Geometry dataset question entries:
^^^^^^^^^^^^^^^^

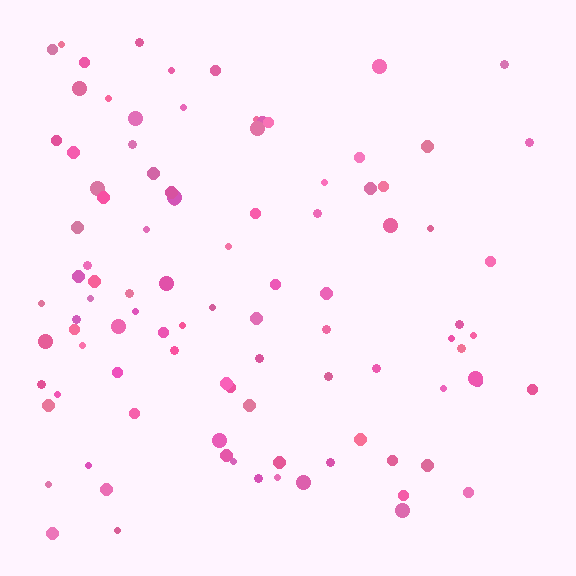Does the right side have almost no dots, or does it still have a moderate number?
Still a moderate number, just noticeably fewer than the left.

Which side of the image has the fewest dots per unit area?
The right.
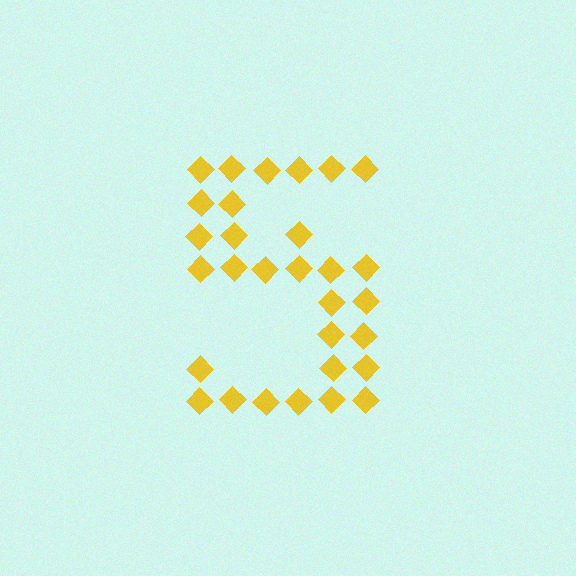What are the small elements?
The small elements are diamonds.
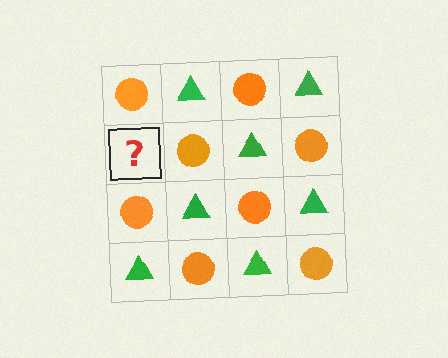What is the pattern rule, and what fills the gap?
The rule is that it alternates orange circle and green triangle in a checkerboard pattern. The gap should be filled with a green triangle.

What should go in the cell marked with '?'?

^^^^^^^^^^^^^^^^

▶ [Work instructions]:
Every line above should be returned exactly; the pictures stay out.

▶ [Finished task]:
Does the right side have almost no dots, or does it still have a moderate number?
Still a moderate number, just noticeably fewer than the left.

Which side of the image has the fewest dots per unit area?
The right.
What are the small elements?
The small elements are diamonds.
What is the pattern rule, and what fills the gap?
The rule is that it alternates orange circle and green triangle in a checkerboard pattern. The gap should be filled with a green triangle.

What should go in the cell marked with '?'?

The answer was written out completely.